**SHORT PROBLEM:** Set down each line of the data below exactly as it stands, dropping the pictures.

[Entries on shapes shown in images]

┄┄┄┄┄┄┄┄┄┄┄┄┄┄┄┄┄┄┄┄

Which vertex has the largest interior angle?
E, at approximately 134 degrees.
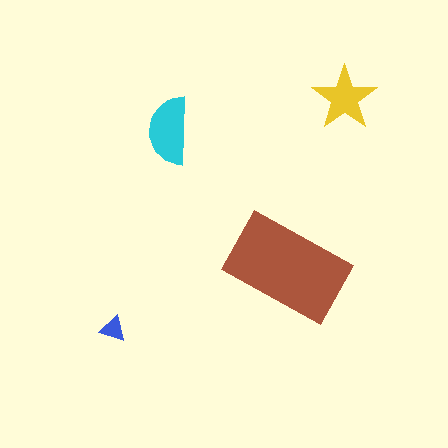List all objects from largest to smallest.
The brown rectangle, the cyan semicircle, the yellow star, the blue triangle.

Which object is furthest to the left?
The blue triangle is leftmost.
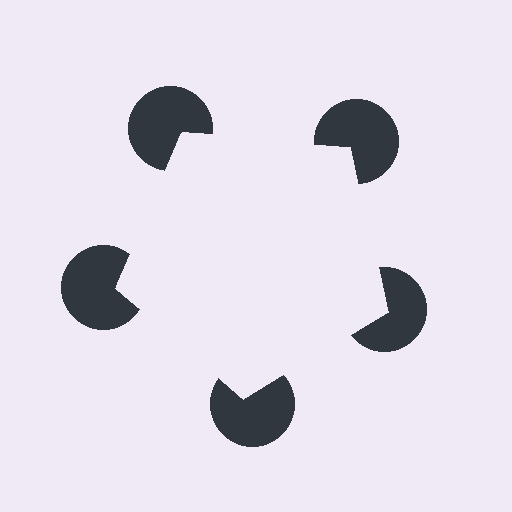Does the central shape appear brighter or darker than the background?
It typically appears slightly brighter than the background, even though no actual brightness change is drawn.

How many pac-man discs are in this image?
There are 5 — one at each vertex of the illusory pentagon.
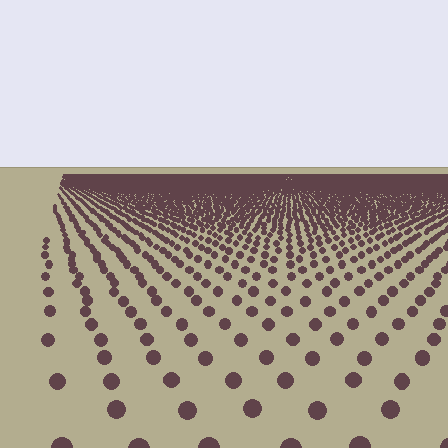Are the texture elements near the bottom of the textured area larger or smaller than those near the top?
Larger. Near the bottom, elements are closer to the viewer and appear at a bigger on-screen size.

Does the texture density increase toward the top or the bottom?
Density increases toward the top.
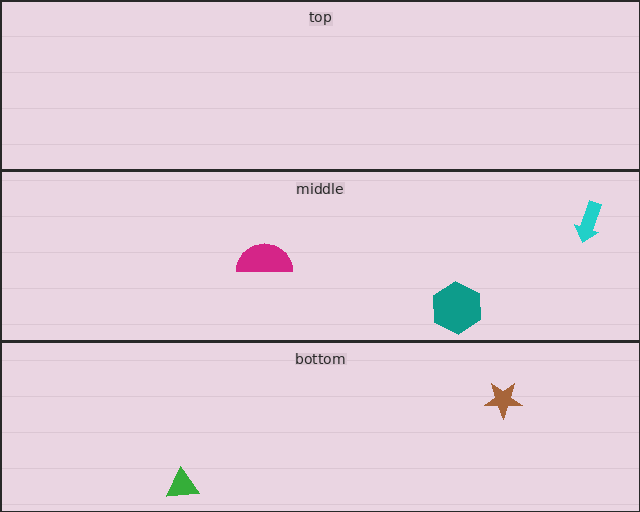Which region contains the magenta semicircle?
The middle region.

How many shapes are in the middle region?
3.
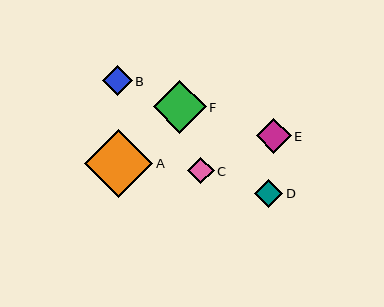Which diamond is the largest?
Diamond A is the largest with a size of approximately 68 pixels.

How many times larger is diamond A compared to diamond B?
Diamond A is approximately 2.3 times the size of diamond B.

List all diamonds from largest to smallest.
From largest to smallest: A, F, E, B, D, C.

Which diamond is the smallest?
Diamond C is the smallest with a size of approximately 26 pixels.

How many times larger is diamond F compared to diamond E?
Diamond F is approximately 1.5 times the size of diamond E.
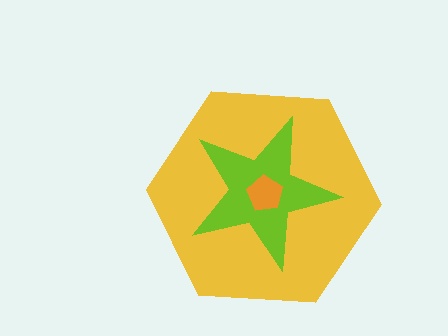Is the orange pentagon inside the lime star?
Yes.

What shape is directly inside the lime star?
The orange pentagon.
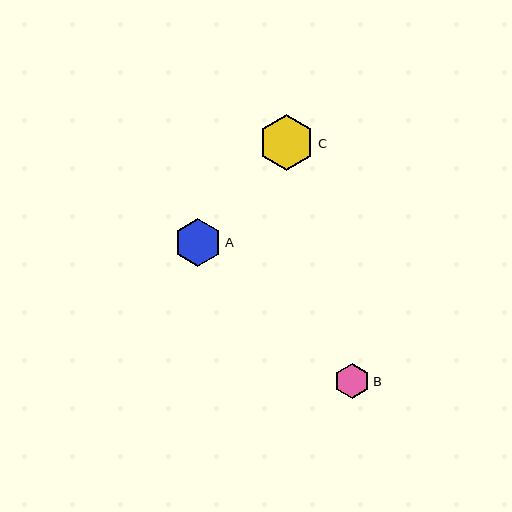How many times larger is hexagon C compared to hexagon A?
Hexagon C is approximately 1.2 times the size of hexagon A.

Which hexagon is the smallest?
Hexagon B is the smallest with a size of approximately 35 pixels.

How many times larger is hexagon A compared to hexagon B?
Hexagon A is approximately 1.4 times the size of hexagon B.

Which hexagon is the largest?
Hexagon C is the largest with a size of approximately 56 pixels.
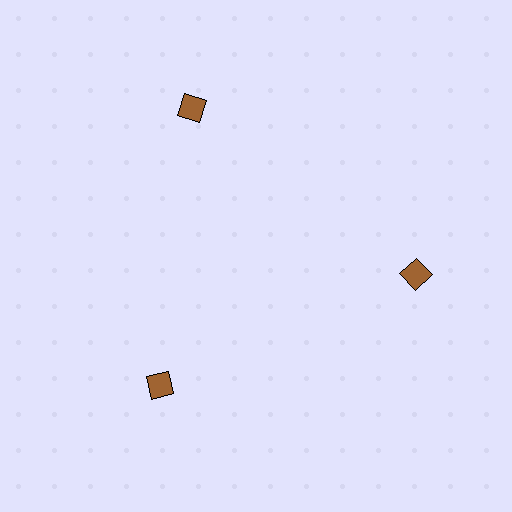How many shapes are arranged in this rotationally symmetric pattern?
There are 3 shapes, arranged in 3 groups of 1.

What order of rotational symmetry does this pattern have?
This pattern has 3-fold rotational symmetry.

┄┄┄┄┄┄┄┄┄┄┄┄┄┄┄┄┄┄┄┄

**WRITTEN SOLUTION:**
Which vertex has the largest interior angle?
E, at approximately 134 degrees.
List all objects from largest to smallest.
The brown rectangle, the cyan semicircle, the yellow star, the blue triangle.

Which object is furthest to the left?
The blue triangle is leftmost.
Does the central shape appear brighter or darker than the background?
It typically appears slightly brighter than the background, even though no actual brightness change is drawn.

How many pac-man discs are in this image?
There are 5 — one at each vertex of the illusory pentagon.
Are the texture elements near the bottom of the textured area larger or smaller than those near the top?
Larger. Near the bottom, elements are closer to the viewer and appear at a bigger on-screen size.

Does the texture density increase toward the top or the bottom?
Density increases toward the top.
Which region contains the magenta semicircle?
The middle region.

How many shapes are in the middle region?
3.
Which diamond is the largest?
Diamond A is the largest with a size of approximately 68 pixels.

How many times larger is diamond A compared to diamond B?
Diamond A is approximately 2.3 times the size of diamond B.

List all diamonds from largest to smallest.
From largest to smallest: A, F, E, B, D, C.

Which diamond is the smallest?
Diamond C is the smallest with a size of approximately 26 pixels.

How many times larger is diamond F compared to diamond E?
Diamond F is approximately 1.5 times the size of diamond E.
Is the orange pentagon inside the lime star?
Yes.

What shape is directly inside the lime star?
The orange pentagon.
How many times larger is hexagon C compared to hexagon A?
Hexagon C is approximately 1.2 times the size of hexagon A.

Which hexagon is the smallest?
Hexagon B is the smallest with a size of approximately 35 pixels.

How many times larger is hexagon A compared to hexagon B?
Hexagon A is approximately 1.4 times the size of hexagon B.

Which hexagon is the largest?
Hexagon C is the largest with a size of approximately 56 pixels.
How many shapes are arranged in this rotationally symmetric pattern?
There are 3 shapes, arranged in 3 groups of 1.

What order of rotational symmetry does this pattern have?
This pattern has 3-fold rotational symmetry.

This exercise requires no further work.